* Written request:
Retype exactly what appears below from the line containing "Is the temperature above or below 90°F?" down to the line containing "Describe the next shape in this pattern.", keeping both end lines. Do not include pictures.

* Entries on basic geometric figures:
--- start ---

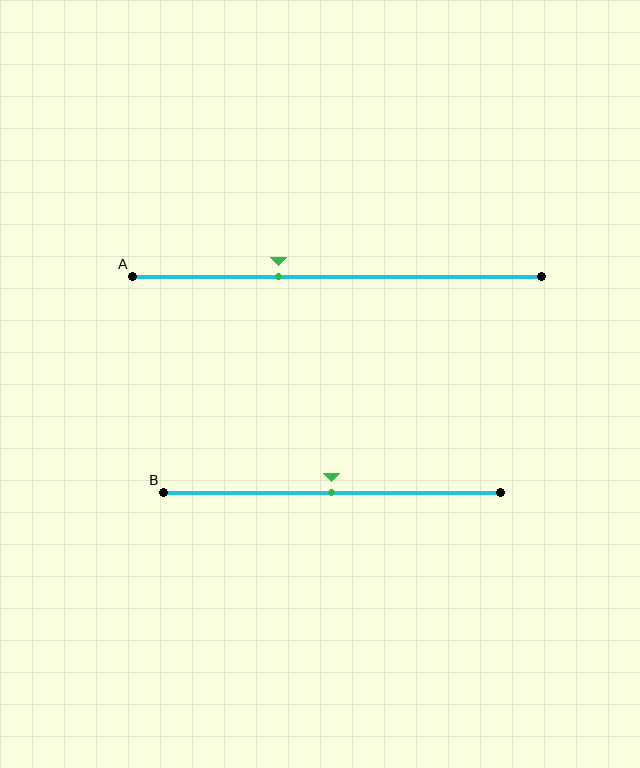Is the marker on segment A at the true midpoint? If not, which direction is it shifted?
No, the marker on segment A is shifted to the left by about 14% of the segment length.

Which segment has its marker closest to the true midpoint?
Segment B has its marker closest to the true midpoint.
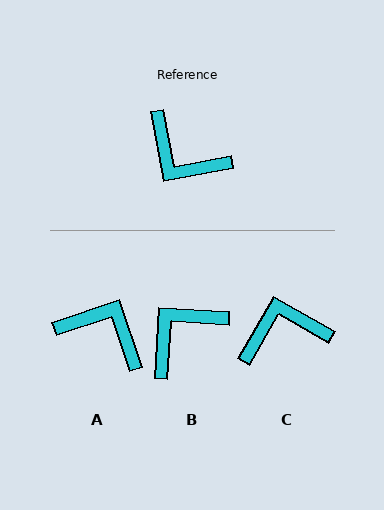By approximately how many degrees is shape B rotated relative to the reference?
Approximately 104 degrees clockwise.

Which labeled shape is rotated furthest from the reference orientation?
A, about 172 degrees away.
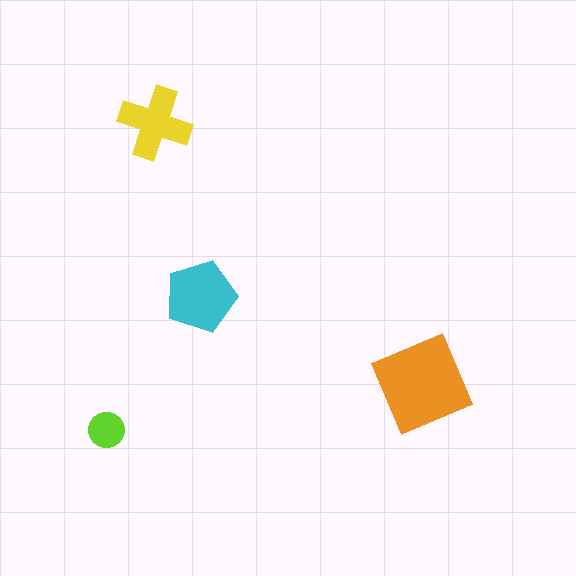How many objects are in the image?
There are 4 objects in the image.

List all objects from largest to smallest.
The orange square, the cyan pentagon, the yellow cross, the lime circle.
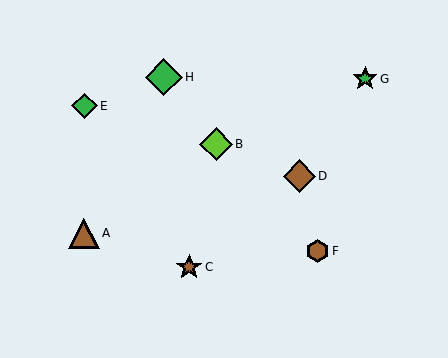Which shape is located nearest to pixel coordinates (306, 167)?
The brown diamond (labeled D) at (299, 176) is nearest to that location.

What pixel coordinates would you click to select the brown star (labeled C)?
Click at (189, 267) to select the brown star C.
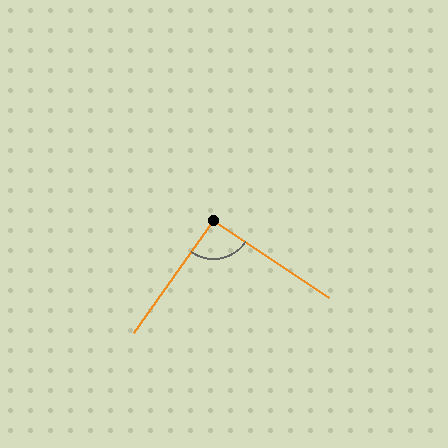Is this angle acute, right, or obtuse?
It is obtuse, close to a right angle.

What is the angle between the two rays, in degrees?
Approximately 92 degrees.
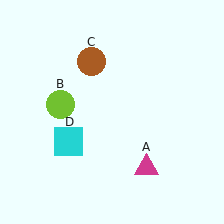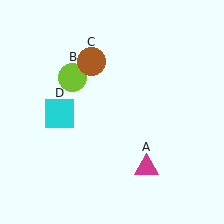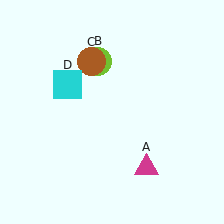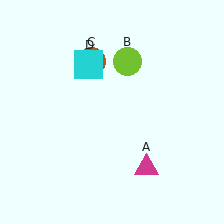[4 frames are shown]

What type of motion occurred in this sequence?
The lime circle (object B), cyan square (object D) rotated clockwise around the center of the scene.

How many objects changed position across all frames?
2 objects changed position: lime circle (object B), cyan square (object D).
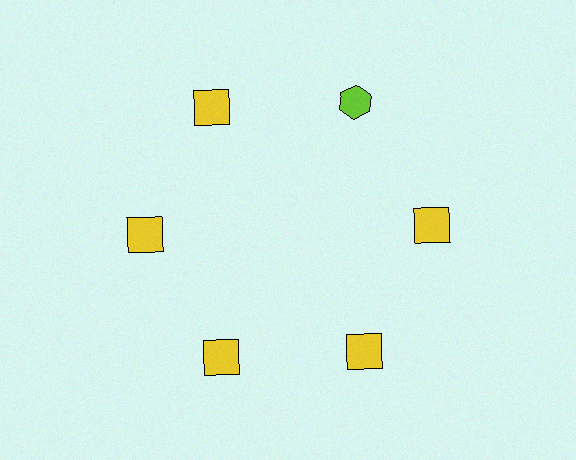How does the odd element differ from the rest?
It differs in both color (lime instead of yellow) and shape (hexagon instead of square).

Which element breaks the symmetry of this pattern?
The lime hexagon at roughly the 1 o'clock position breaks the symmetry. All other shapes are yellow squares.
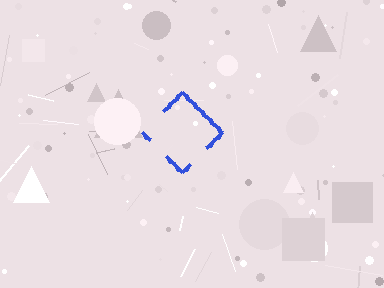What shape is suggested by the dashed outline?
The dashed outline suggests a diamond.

--- end ---
--- start ---

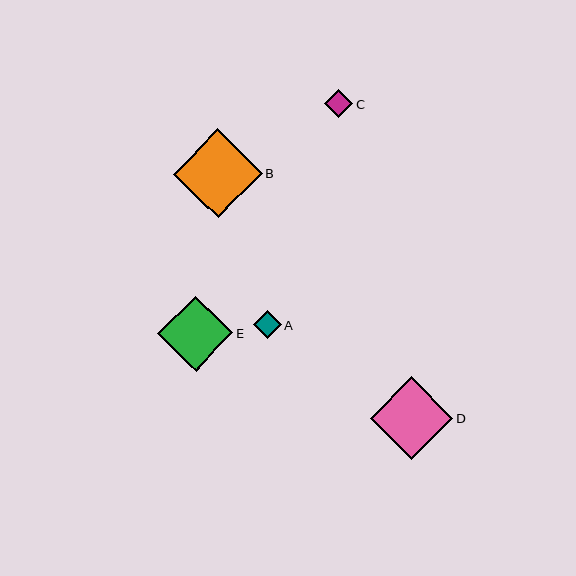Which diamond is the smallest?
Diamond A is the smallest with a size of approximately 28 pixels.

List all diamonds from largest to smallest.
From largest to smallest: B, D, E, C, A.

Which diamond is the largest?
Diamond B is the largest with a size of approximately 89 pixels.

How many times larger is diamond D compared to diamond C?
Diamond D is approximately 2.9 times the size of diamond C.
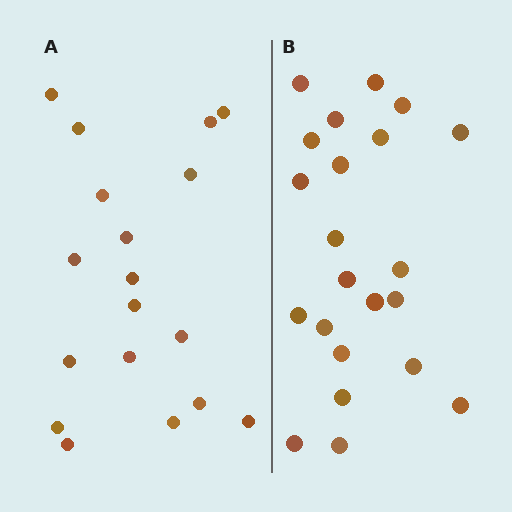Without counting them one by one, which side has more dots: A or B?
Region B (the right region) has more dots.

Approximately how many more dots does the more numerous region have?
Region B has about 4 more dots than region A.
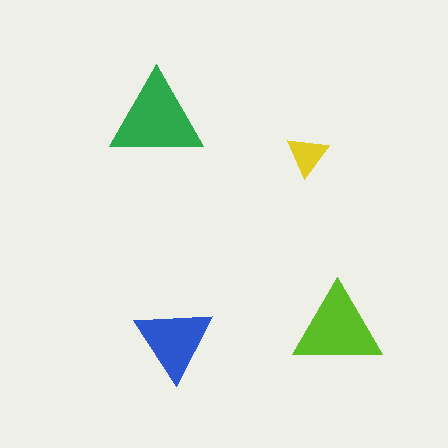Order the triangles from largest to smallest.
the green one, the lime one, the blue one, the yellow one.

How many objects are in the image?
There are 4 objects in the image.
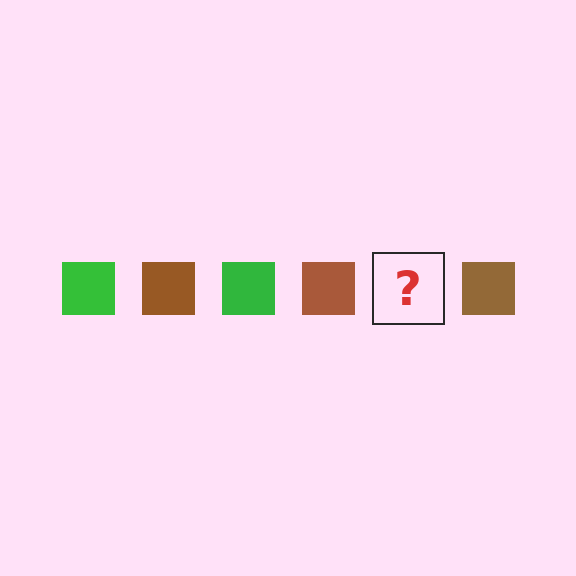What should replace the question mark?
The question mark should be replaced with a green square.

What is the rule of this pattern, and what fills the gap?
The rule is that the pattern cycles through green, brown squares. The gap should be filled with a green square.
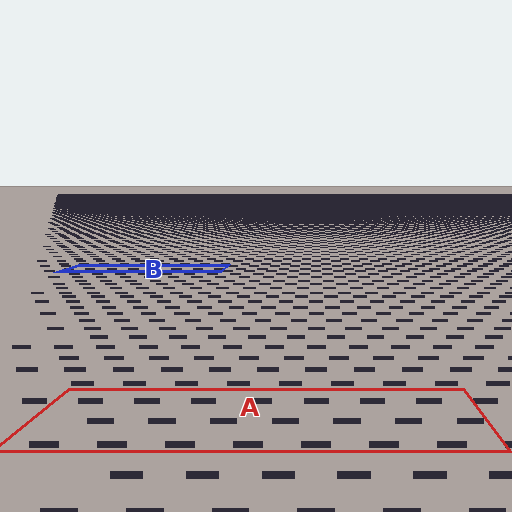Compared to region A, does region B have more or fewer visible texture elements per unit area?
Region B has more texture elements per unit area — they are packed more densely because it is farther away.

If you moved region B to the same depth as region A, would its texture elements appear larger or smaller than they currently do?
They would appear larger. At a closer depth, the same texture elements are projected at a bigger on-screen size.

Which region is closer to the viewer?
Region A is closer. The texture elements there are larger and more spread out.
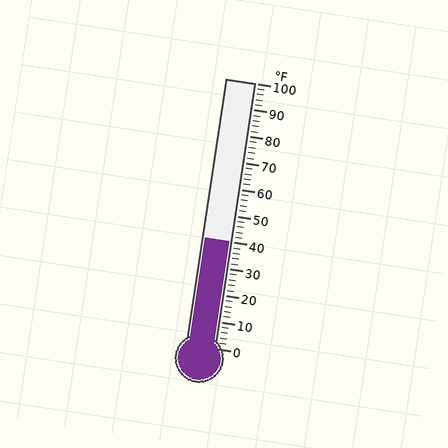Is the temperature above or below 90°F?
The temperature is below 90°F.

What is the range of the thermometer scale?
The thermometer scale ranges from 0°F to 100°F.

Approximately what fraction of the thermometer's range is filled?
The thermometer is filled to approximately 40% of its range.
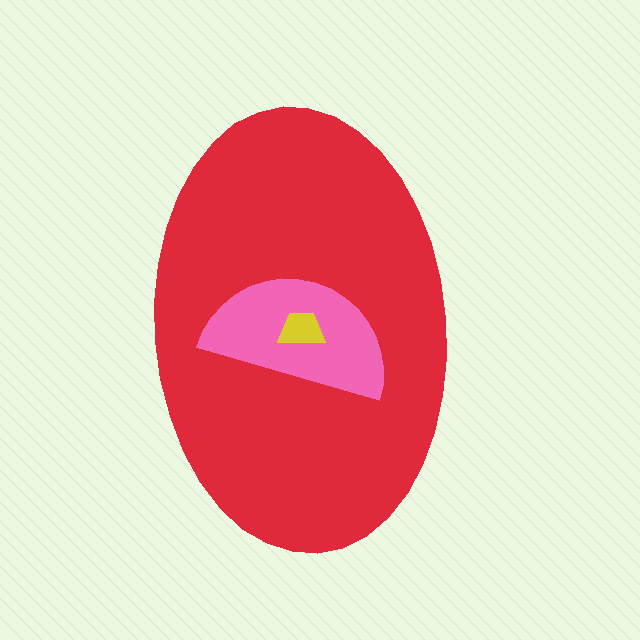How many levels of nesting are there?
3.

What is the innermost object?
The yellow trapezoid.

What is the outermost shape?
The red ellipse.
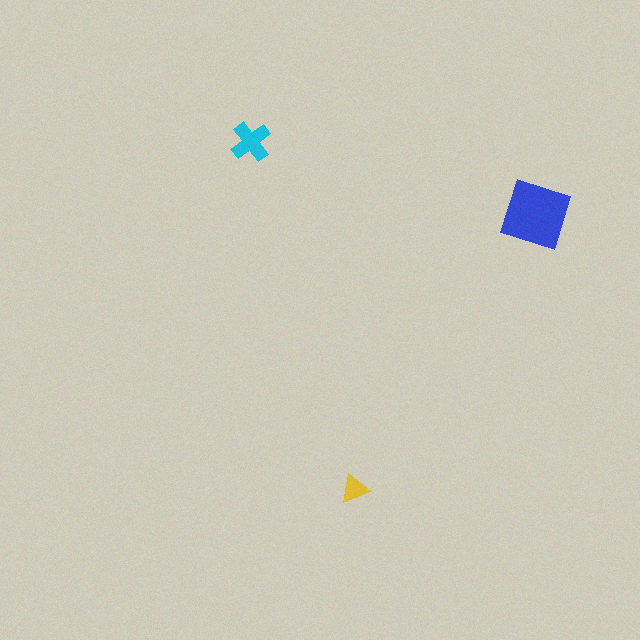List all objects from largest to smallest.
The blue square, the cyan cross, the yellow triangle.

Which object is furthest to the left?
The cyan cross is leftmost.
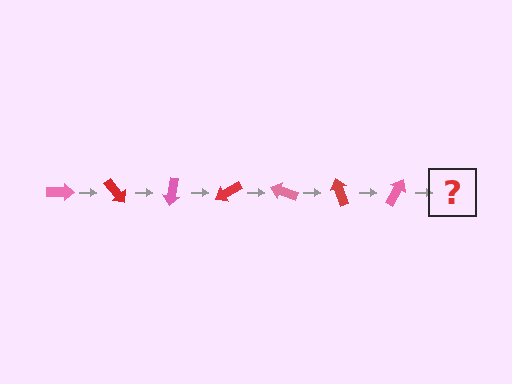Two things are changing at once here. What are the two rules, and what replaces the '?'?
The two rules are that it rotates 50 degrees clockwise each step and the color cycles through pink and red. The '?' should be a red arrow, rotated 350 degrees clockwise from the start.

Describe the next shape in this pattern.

--- end ---
--- start ---

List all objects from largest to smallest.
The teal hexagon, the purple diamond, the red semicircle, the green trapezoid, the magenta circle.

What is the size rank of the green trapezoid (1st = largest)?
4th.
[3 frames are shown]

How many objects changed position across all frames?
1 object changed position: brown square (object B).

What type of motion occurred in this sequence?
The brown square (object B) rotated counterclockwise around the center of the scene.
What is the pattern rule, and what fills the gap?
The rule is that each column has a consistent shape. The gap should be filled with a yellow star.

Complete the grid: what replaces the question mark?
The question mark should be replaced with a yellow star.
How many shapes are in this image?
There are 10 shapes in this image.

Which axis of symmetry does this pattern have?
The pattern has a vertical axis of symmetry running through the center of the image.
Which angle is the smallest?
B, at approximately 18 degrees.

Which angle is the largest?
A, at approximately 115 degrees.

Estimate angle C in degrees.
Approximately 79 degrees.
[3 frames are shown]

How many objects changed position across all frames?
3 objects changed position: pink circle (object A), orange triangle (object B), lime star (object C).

--- end ---

* Task result:
Is the temperature above or below 90°F?
The temperature is below 90°F.

What is the range of the thermometer scale?
The thermometer scale ranges from 0°F to 100°F.

Approximately what fraction of the thermometer's range is filled?
The thermometer is filled to approximately 40% of its range.
How many levels of nesting are there?
3.

What is the innermost object?
The yellow trapezoid.

What is the outermost shape?
The red ellipse.
List all objects from largest to smallest.
The blue square, the cyan cross, the yellow triangle.

Which object is furthest to the left?
The cyan cross is leftmost.
Two things are changing at once here. What are the two rules, and what replaces the '?'?
The two rules are that it rotates 50 degrees clockwise each step and the color cycles through pink and red. The '?' should be a red arrow, rotated 350 degrees clockwise from the start.

Describe the next shape in this pattern.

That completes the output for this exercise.